--- begin RECORDS FOR THIS TASK ---

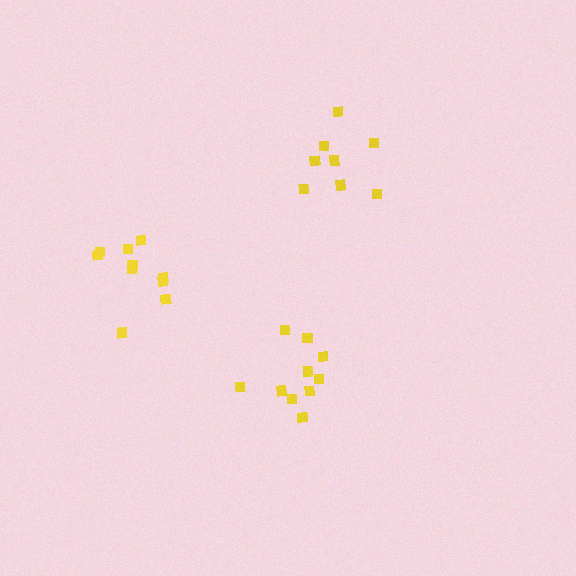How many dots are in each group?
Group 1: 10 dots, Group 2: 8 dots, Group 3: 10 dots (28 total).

--- end RECORDS FOR THIS TASK ---
--- begin RECORDS FOR THIS TASK ---

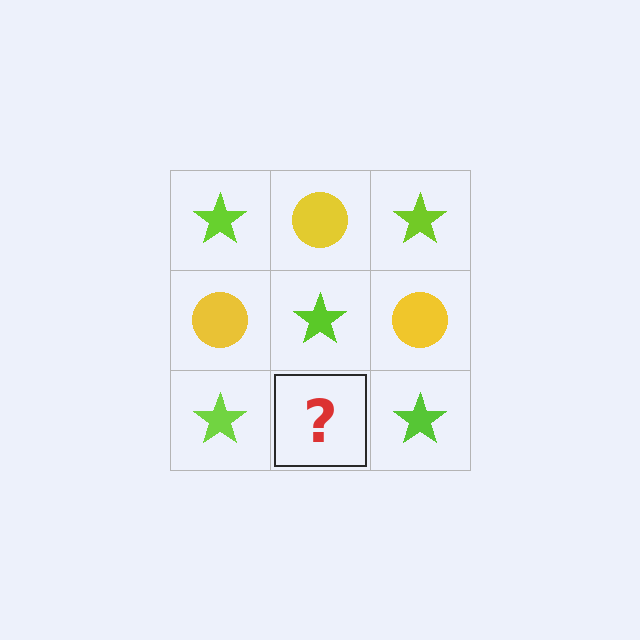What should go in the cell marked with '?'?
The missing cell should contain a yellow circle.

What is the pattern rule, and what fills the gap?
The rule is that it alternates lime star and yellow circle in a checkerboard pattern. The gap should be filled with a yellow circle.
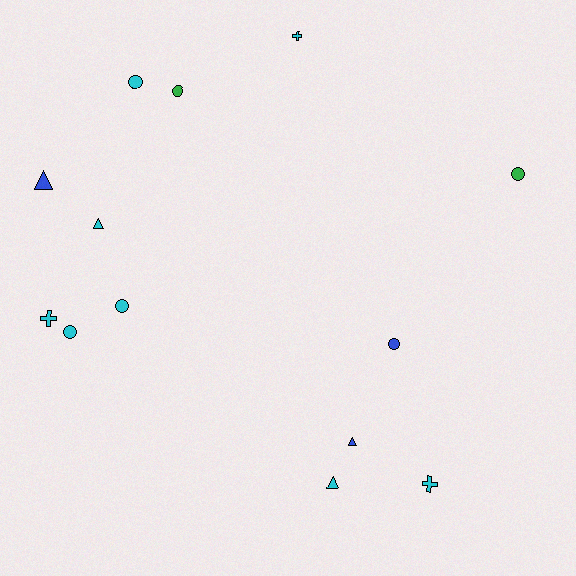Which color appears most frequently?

--- end RECORDS FOR THIS TASK ---

### THE PROBLEM
Taking the material above, give again exactly the lines from the one holding "What is the" through the one holding "Which color appears most frequently?", with both ends and without pictures.

### RESPONSE
What is the pattern rule, and what fills the gap?
The rule is that it alternates lime star and yellow circle in a checkerboard pattern. The gap should be filled with a yellow circle.
Which color appears most frequently?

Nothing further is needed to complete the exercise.